→ **To do**
Copy the records that follow exactly as written, but not their pictures.

→ **Material shown**
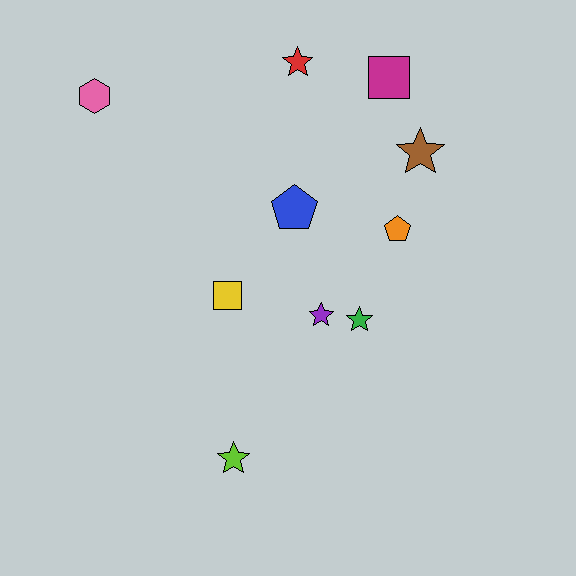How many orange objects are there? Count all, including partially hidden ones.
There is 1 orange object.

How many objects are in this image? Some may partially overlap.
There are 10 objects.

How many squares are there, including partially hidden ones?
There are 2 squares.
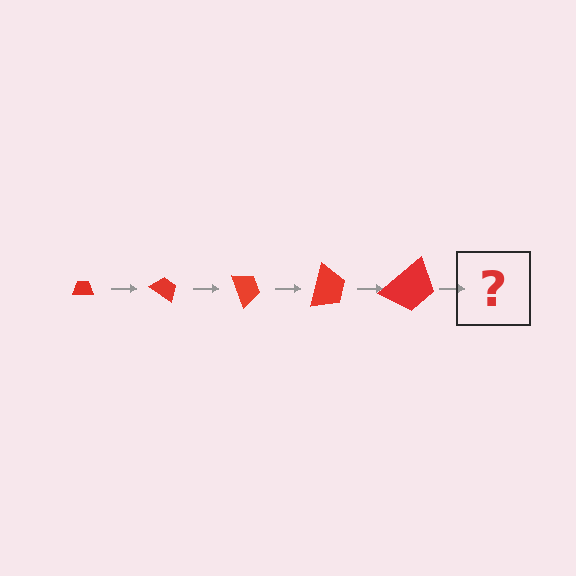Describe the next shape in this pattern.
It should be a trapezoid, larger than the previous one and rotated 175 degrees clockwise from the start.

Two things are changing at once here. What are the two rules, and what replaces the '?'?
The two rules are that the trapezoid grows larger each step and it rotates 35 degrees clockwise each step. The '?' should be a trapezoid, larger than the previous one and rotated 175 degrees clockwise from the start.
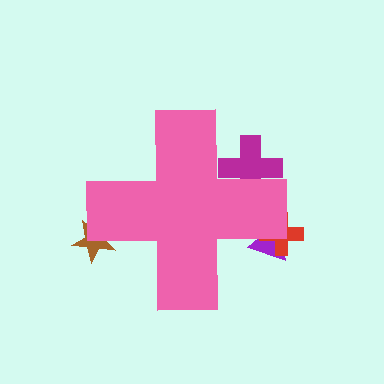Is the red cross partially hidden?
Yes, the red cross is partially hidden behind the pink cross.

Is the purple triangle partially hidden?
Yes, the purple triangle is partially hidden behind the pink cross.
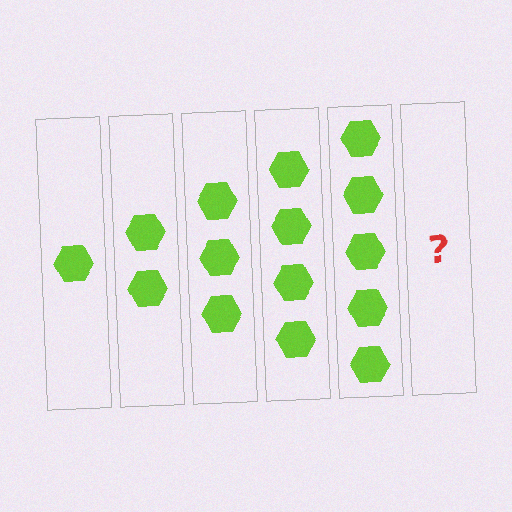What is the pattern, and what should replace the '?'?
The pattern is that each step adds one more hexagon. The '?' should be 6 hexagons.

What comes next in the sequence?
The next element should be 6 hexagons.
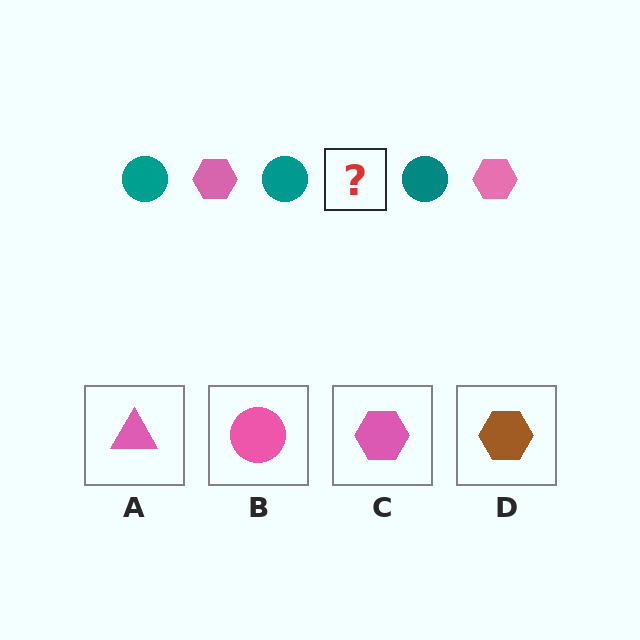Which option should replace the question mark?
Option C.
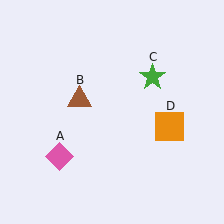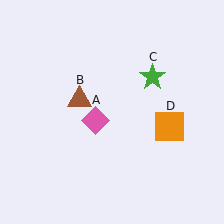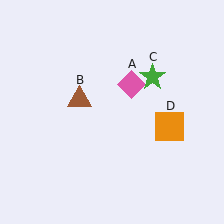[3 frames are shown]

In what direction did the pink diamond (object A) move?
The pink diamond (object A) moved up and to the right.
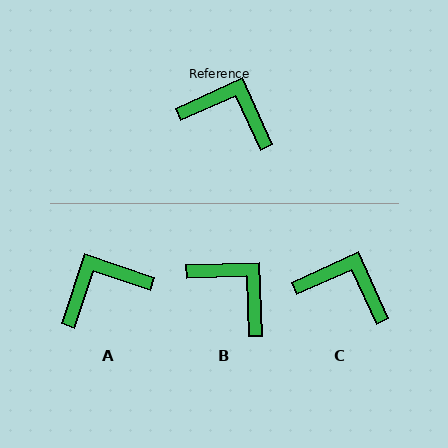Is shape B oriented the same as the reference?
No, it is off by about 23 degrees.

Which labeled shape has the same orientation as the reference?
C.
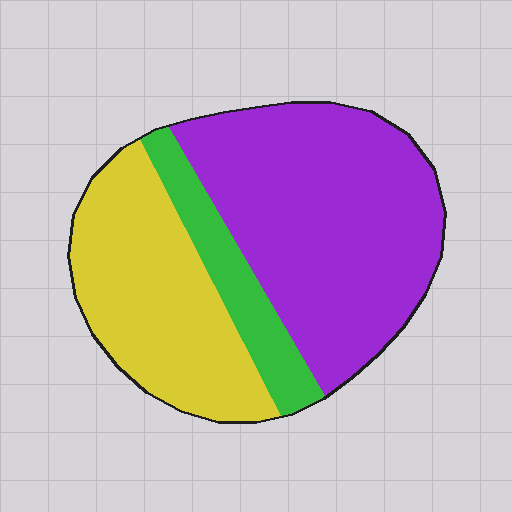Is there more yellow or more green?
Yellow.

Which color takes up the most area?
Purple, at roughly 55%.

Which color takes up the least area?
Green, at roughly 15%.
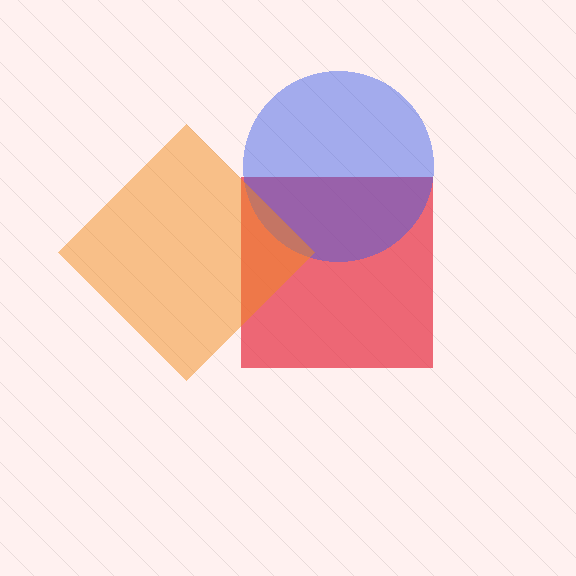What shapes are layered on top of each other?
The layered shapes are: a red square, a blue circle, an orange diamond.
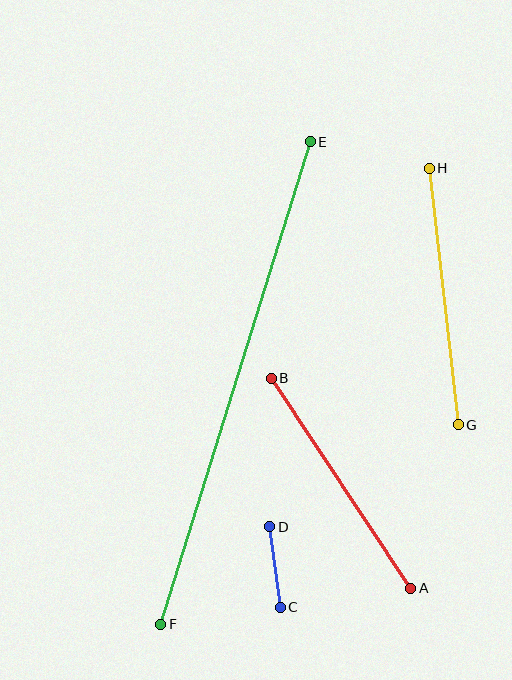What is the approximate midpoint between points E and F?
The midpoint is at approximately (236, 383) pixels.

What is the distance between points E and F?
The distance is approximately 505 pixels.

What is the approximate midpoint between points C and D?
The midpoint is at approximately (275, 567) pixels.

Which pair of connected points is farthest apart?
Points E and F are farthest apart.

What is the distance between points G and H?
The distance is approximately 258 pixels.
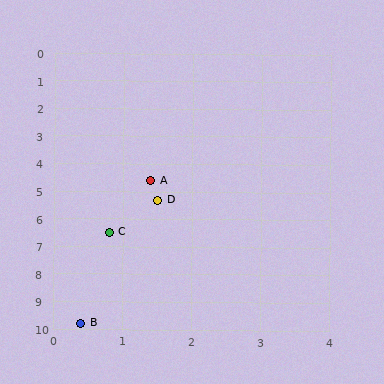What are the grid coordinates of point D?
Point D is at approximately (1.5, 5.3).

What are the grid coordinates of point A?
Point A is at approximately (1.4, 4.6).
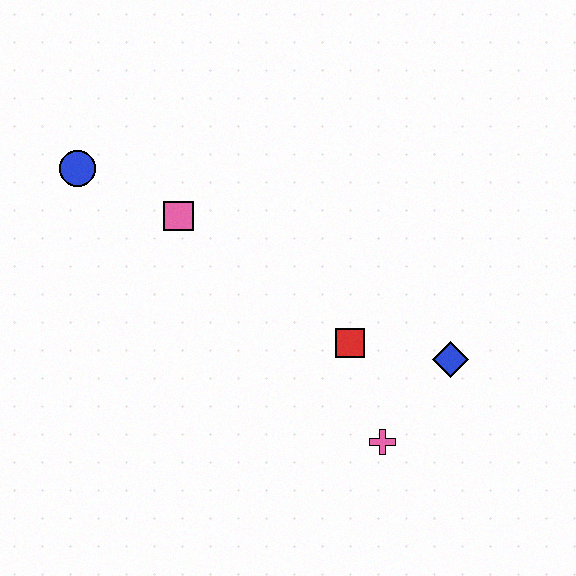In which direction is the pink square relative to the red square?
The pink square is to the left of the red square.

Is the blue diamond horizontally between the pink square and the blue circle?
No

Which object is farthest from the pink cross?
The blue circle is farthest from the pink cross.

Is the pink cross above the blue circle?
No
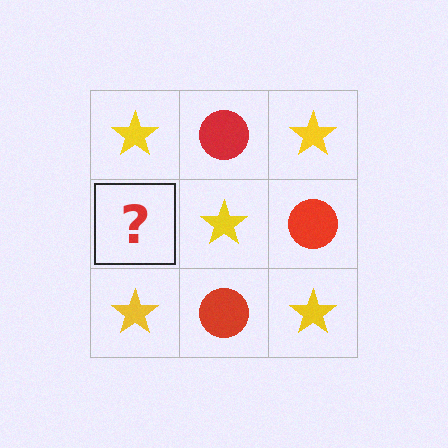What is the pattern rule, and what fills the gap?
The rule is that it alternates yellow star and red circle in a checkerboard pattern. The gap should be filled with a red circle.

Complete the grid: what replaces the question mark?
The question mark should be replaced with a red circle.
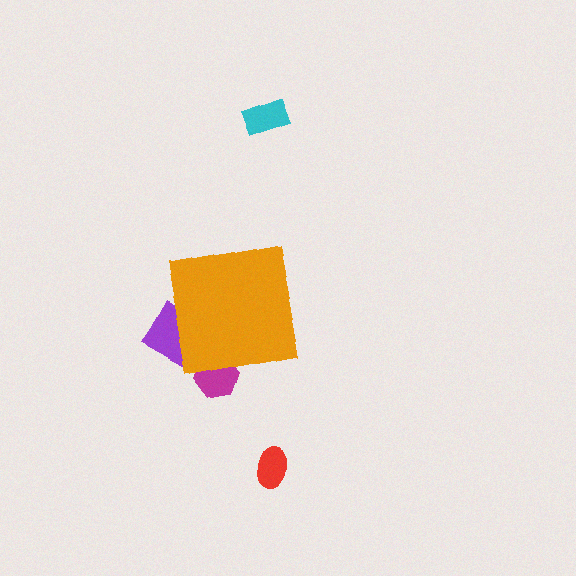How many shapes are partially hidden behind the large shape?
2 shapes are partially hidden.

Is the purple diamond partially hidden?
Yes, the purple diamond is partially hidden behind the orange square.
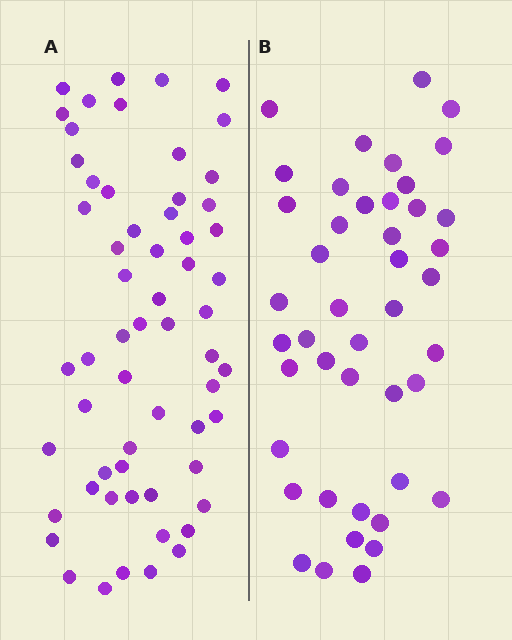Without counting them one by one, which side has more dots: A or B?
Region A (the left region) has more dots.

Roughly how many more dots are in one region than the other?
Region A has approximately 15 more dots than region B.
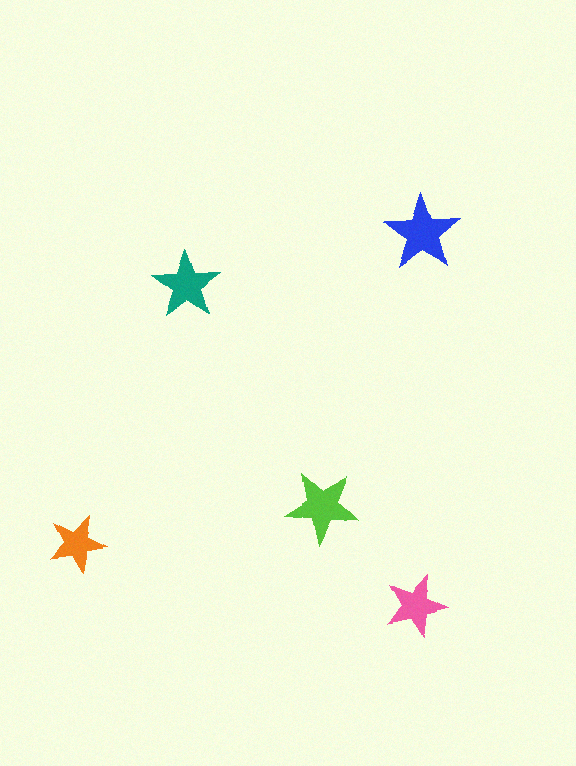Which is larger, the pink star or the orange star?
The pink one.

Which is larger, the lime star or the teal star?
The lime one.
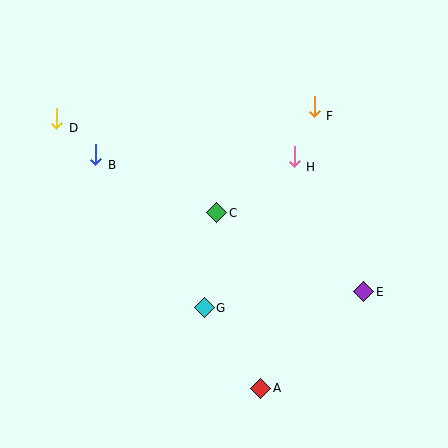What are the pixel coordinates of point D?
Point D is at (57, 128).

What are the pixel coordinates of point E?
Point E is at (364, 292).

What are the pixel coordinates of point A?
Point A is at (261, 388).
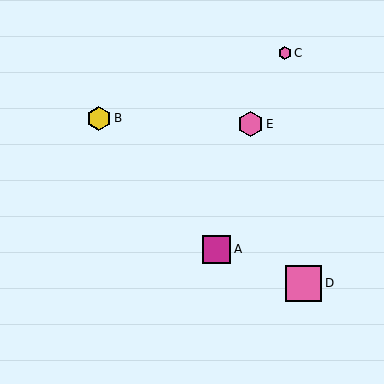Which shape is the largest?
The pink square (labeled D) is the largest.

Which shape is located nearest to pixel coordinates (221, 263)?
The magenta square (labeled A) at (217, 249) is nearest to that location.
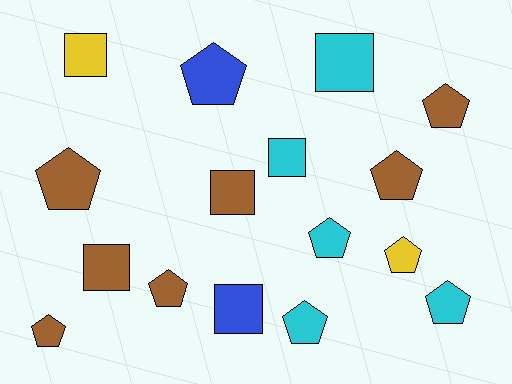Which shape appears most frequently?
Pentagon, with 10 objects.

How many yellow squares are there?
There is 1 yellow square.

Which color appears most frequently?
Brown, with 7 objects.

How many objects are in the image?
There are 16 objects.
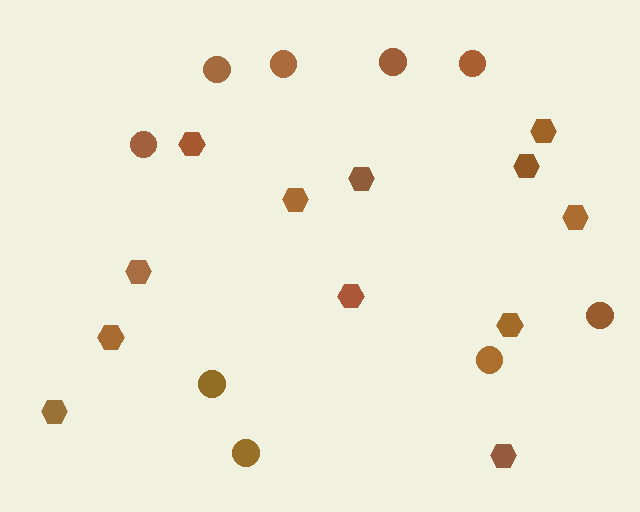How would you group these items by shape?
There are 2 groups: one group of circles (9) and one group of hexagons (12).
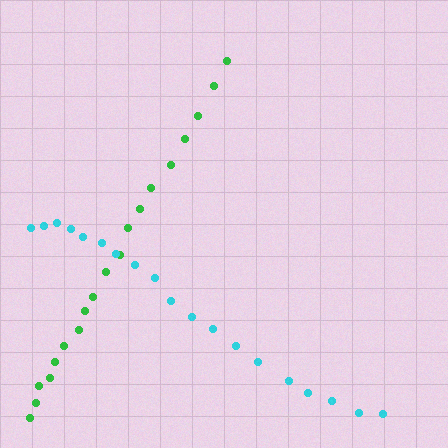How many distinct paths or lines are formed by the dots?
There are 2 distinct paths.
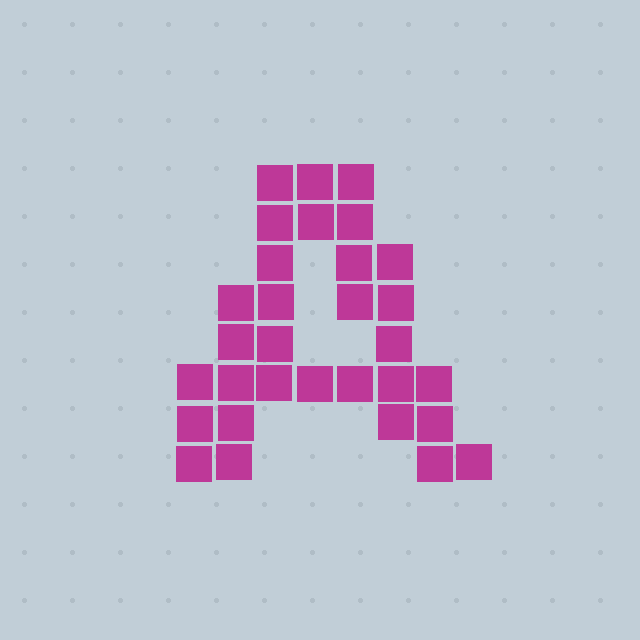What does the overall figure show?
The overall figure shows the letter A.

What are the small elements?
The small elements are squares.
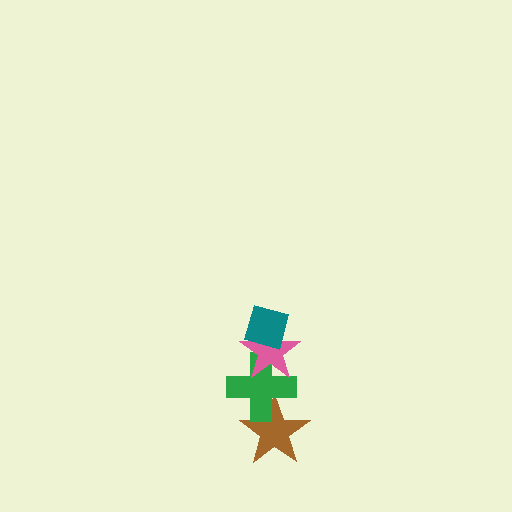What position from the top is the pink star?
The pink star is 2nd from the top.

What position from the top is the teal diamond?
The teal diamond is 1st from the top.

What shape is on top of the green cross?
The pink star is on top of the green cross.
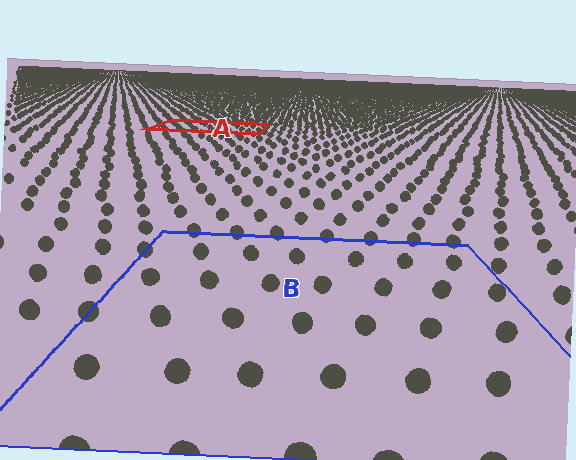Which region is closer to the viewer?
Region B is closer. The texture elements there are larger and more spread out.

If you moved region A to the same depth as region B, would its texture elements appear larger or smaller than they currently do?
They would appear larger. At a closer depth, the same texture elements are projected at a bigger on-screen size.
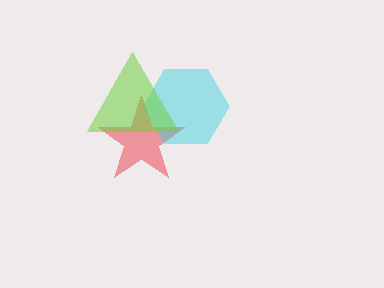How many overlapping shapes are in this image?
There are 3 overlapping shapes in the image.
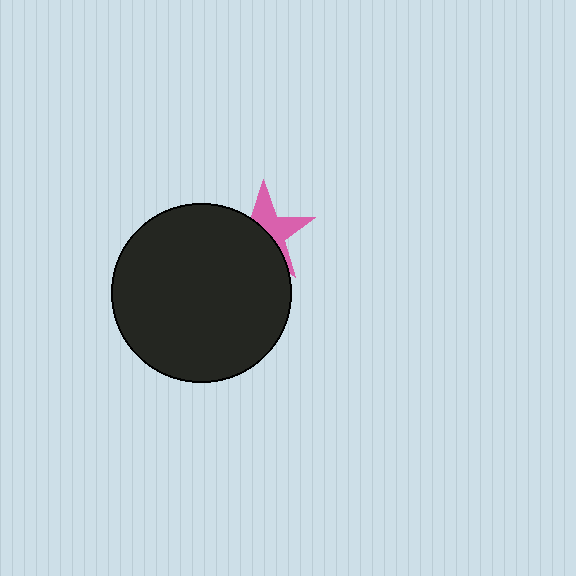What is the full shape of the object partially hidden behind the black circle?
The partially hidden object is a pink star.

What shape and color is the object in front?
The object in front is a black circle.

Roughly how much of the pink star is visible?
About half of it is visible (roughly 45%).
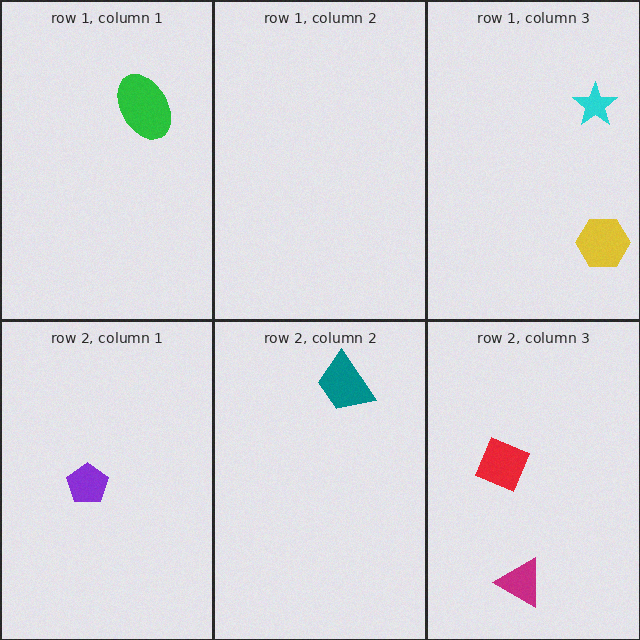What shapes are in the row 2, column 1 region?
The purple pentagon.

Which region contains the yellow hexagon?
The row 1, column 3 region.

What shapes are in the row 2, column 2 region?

→ **Answer to this task**
How many orange objects are there? Count all, including partially hidden ones.
There is 1 orange object.

How many objects are in this image? Some may partially overlap.
There are 10 objects.

How many squares are there, including partially hidden ones?
There are 2 squares.
Describe the next shape in this pattern.
It should be a trapezoid, larger than the previous one and rotated 175 degrees clockwise from the start.

Two things are changing at once here. What are the two rules, and what replaces the '?'?
The two rules are that the trapezoid grows larger each step and it rotates 35 degrees clockwise each step. The '?' should be a trapezoid, larger than the previous one and rotated 175 degrees clockwise from the start.
Is the red cross partially hidden?
Yes, the red cross is partially hidden behind the pink cross.

Is the purple triangle partially hidden?
Yes, the purple triangle is partially hidden behind the pink cross.
What is the pattern, and what should replace the '?'?
The pattern is that each step adds one more hexagon. The '?' should be 6 hexagons.

What comes next in the sequence?
The next element should be 6 hexagons.
Which option should replace the question mark?
Option C.
[3 frames are shown]

In what direction did the pink diamond (object A) move?
The pink diamond (object A) moved up and to the right.
Is shape B oriented the same as the reference?
No, it is off by about 23 degrees.

Which labeled shape has the same orientation as the reference?
C.
Is there more yellow or more green?
Yellow.

Which color takes up the most area?
Purple, at roughly 55%.

Which color takes up the least area?
Green, at roughly 15%.
What shapes are layered on top of each other?
The layered shapes are: a red square, a blue circle, an orange diamond.
What is the approximate midpoint between points E and F?
The midpoint is at approximately (236, 383) pixels.

What is the distance between points E and F?
The distance is approximately 505 pixels.

What is the approximate midpoint between points C and D?
The midpoint is at approximately (275, 567) pixels.

Which pair of connected points is farthest apart?
Points E and F are farthest apart.

What is the distance between points G and H?
The distance is approximately 258 pixels.
What are the grid coordinates of point D?
Point D is at approximately (1.5, 5.3).

What are the grid coordinates of point A?
Point A is at approximately (1.4, 4.6).
In which direction is the pink square relative to the red square?
The pink square is to the left of the red square.

Is the blue diamond horizontally between the pink square and the blue circle?
No

Which object is farthest from the pink cross?
The blue circle is farthest from the pink cross.

Is the pink cross above the blue circle?
No
What is the pattern rule, and what fills the gap?
The rule is that it alternates yellow star and red circle in a checkerboard pattern. The gap should be filled with a red circle.

Complete the grid: what replaces the question mark?
The question mark should be replaced with a red circle.
How many shapes are partially hidden behind the large shape?
2 shapes are partially hidden.

Is the purple diamond partially hidden?
Yes, the purple diamond is partially hidden behind the orange square.
Without counting them one by one, which side has more dots: A or B?
Region A (the left region) has more dots.

Roughly how many more dots are in one region than the other?
Region A has approximately 15 more dots than region B.
Which is larger, the pink star or the orange star?
The pink one.

Which is larger, the lime star or the teal star?
The lime one.
What are the pixel coordinates of point D?
Point D is at (57, 128).

What are the pixel coordinates of point E?
Point E is at (364, 292).

What are the pixel coordinates of point A?
Point A is at (261, 388).
Which shape is the largest?
The pink square (labeled D) is the largest.

Which shape is located nearest to pixel coordinates (221, 263)?
The magenta square (labeled A) at (217, 249) is nearest to that location.
Which shape appears most frequently?
Pentagon, with 10 objects.

How many yellow squares are there?
There is 1 yellow square.

Which color appears most frequently?
Brown, with 7 objects.

How many objects are in the image?
There are 16 objects.
How would you group these items by shape?
There are 2 groups: one group of circles (9) and one group of hexagons (12).
How many distinct paths or lines are formed by the dots?
There are 2 distinct paths.
What does the overall figure show?
The overall figure shows the letter A.

What are the small elements?
The small elements are squares.
What position from the top is the pink star?
The pink star is 2nd from the top.

What position from the top is the teal diamond?
The teal diamond is 1st from the top.

What shape is on top of the green cross?
The pink star is on top of the green cross.
Which region is closer to the viewer?
Region B is closer. The texture elements there are larger and more spread out.

If you moved region A to the same depth as region B, would its texture elements appear larger or smaller than they currently do?
They would appear larger. At a closer depth, the same texture elements are projected at a bigger on-screen size.
How many overlapping shapes are in this image?
There are 3 overlapping shapes in the image.
What is the full shape of the object partially hidden behind the black circle?
The partially hidden object is a pink star.

What shape and color is the object in front?
The object in front is a black circle.

Roughly how much of the pink star is visible?
About half of it is visible (roughly 45%).
What shapes are in the row 2, column 1 region?
The purple pentagon.

Which region contains the yellow hexagon?
The row 1, column 3 region.

What shapes are in the row 2, column 2 region?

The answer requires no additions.